Stated task:
Leave out any picture and return the remaining listing below exactly as given.

___ Material supplied

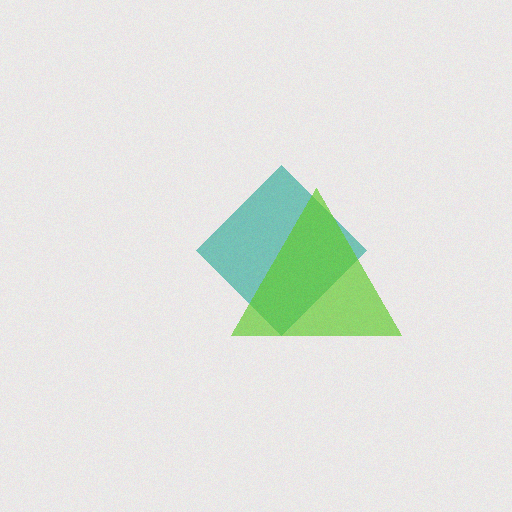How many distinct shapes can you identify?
There are 2 distinct shapes: a teal diamond, a lime triangle.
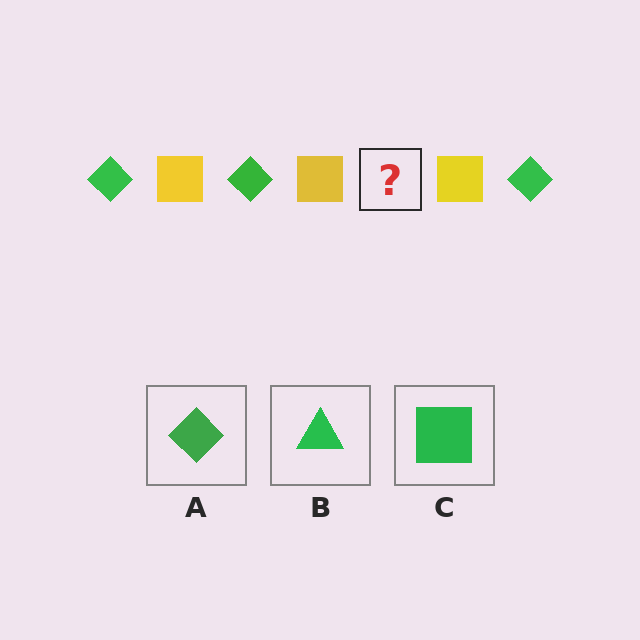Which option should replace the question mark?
Option A.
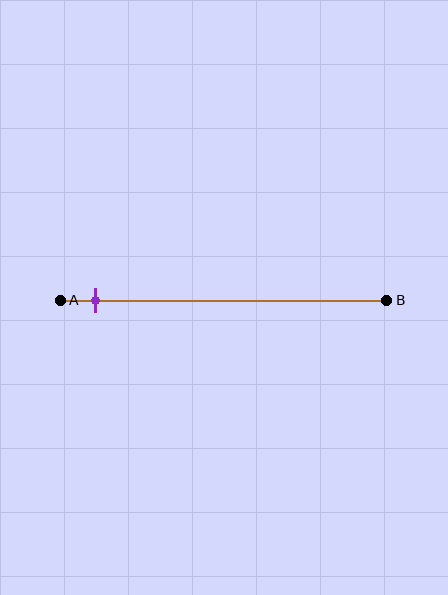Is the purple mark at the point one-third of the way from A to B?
No, the mark is at about 10% from A, not at the 33% one-third point.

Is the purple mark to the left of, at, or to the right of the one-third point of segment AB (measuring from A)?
The purple mark is to the left of the one-third point of segment AB.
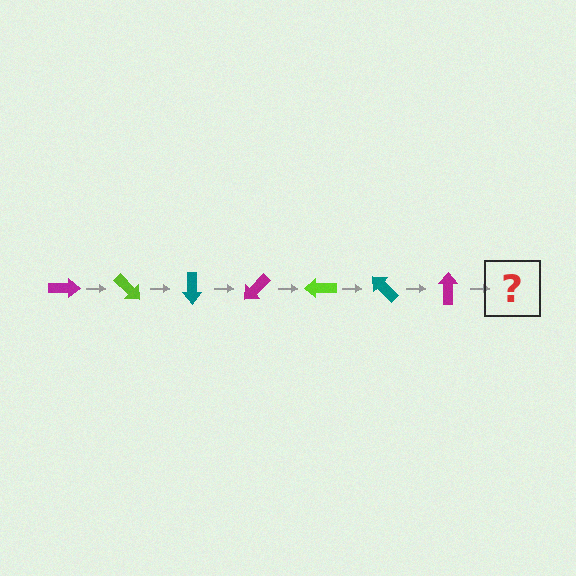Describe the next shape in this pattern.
It should be a lime arrow, rotated 315 degrees clockwise from the start.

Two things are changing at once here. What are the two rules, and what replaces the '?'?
The two rules are that it rotates 45 degrees clockwise each step and the color cycles through magenta, lime, and teal. The '?' should be a lime arrow, rotated 315 degrees clockwise from the start.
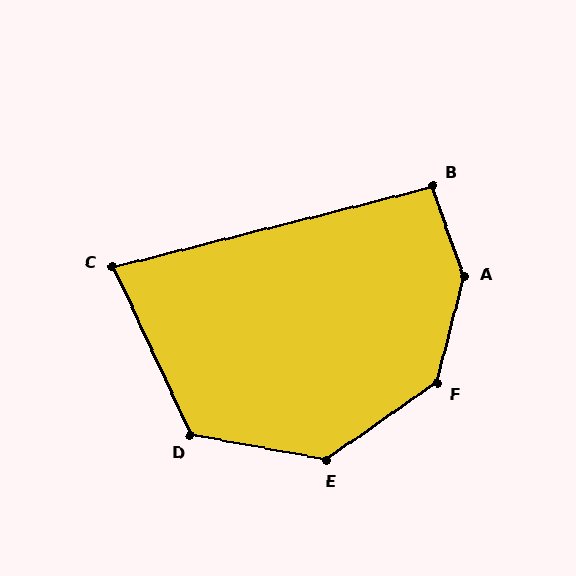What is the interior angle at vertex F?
Approximately 139 degrees (obtuse).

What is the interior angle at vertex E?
Approximately 134 degrees (obtuse).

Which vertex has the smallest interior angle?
C, at approximately 79 degrees.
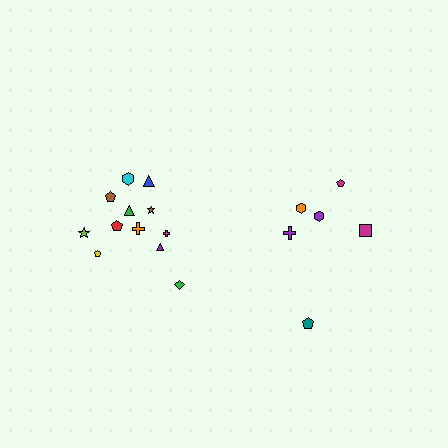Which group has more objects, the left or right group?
The left group.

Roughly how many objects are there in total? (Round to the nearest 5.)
Roughly 20 objects in total.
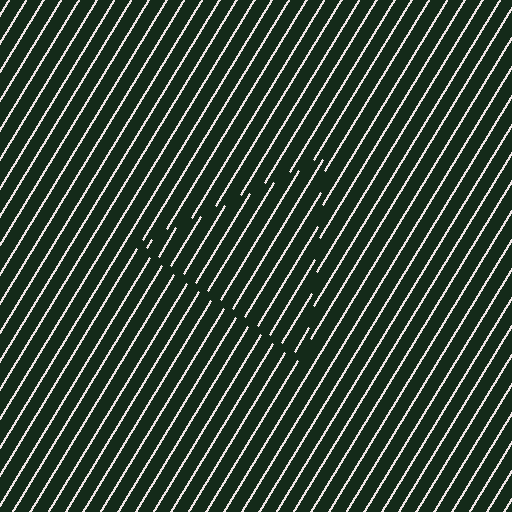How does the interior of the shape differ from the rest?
The interior of the shape contains the same grating, shifted by half a period — the contour is defined by the phase discontinuity where line-ends from the inner and outer gratings abut.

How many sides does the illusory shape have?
3 sides — the line-ends trace a triangle.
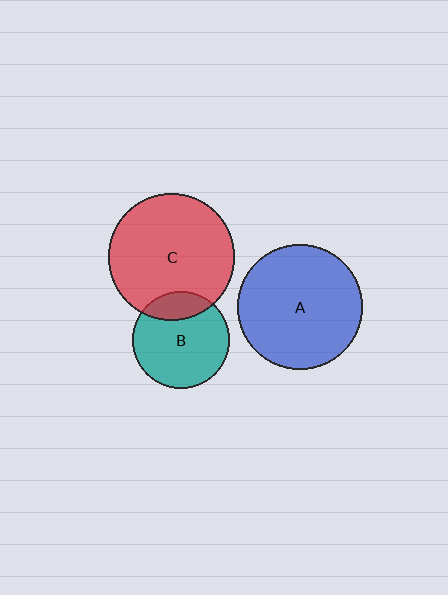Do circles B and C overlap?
Yes.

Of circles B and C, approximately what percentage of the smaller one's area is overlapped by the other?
Approximately 20%.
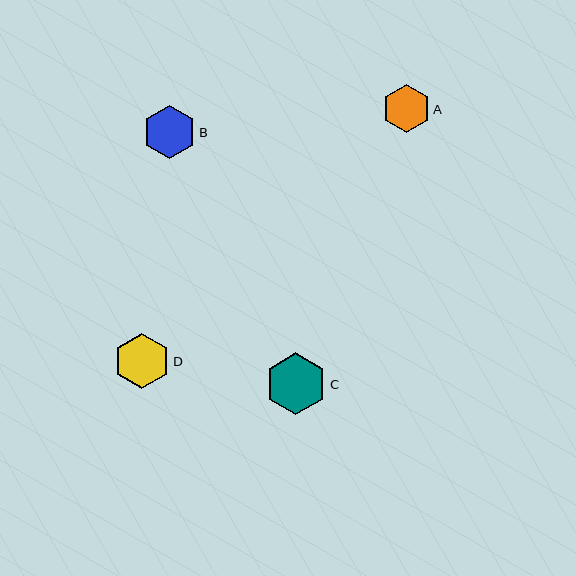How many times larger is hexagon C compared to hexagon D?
Hexagon C is approximately 1.1 times the size of hexagon D.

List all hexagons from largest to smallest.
From largest to smallest: C, D, B, A.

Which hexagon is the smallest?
Hexagon A is the smallest with a size of approximately 48 pixels.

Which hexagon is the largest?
Hexagon C is the largest with a size of approximately 62 pixels.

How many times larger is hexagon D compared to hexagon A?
Hexagon D is approximately 1.2 times the size of hexagon A.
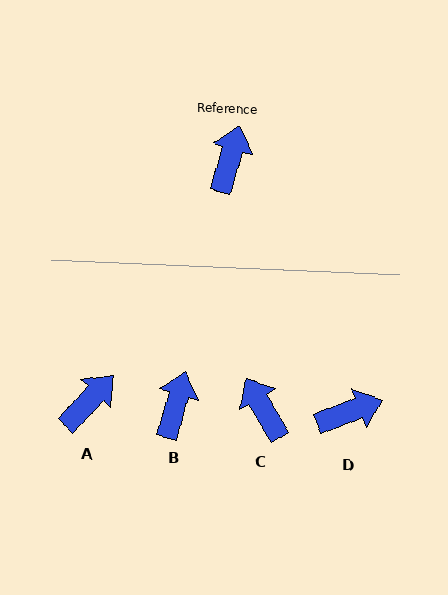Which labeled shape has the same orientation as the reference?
B.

______

Solved exercise:
How many distinct shapes can you identify?
There are 2 distinct shapes: a teal diamond, a lime triangle.
Which option should replace the question mark?
Option A.
Is the purple mark at the point one-third of the way from A to B?
No, the mark is at about 10% from A, not at the 33% one-third point.

Is the purple mark to the left of, at, or to the right of the one-third point of segment AB (measuring from A)?
The purple mark is to the left of the one-third point of segment AB.
Describe the next shape in this pattern.
It should be a lime arrow, rotated 315 degrees clockwise from the start.

Two things are changing at once here. What are the two rules, and what replaces the '?'?
The two rules are that it rotates 45 degrees clockwise each step and the color cycles through magenta, lime, and teal. The '?' should be a lime arrow, rotated 315 degrees clockwise from the start.
What is the interior angle at vertex F?
Approximately 139 degrees (obtuse).

What is the interior angle at vertex E?
Approximately 134 degrees (obtuse).

Which vertex has the smallest interior angle?
C, at approximately 79 degrees.
Which group has more objects, the left or right group?
The left group.

Roughly how many objects are there in total? (Round to the nearest 5.)
Roughly 20 objects in total.
How does the interior of the shape differ from the rest?
The interior of the shape contains the same grating, shifted by half a period — the contour is defined by the phase discontinuity where line-ends from the inner and outer gratings abut.

How many sides does the illusory shape have?
3 sides — the line-ends trace a triangle.
Do circles B and C overlap?
Yes.

Of circles B and C, approximately what percentage of the smaller one's area is overlapped by the other?
Approximately 20%.
How many times larger is hexagon C compared to hexagon D?
Hexagon C is approximately 1.1 times the size of hexagon D.

List all hexagons from largest to smallest.
From largest to smallest: C, D, B, A.

Which hexagon is the smallest?
Hexagon A is the smallest with a size of approximately 48 pixels.

Which hexagon is the largest?
Hexagon C is the largest with a size of approximately 62 pixels.

How many times larger is hexagon D compared to hexagon A?
Hexagon D is approximately 1.2 times the size of hexagon A.
Which labeled shape has the same orientation as the reference?
B.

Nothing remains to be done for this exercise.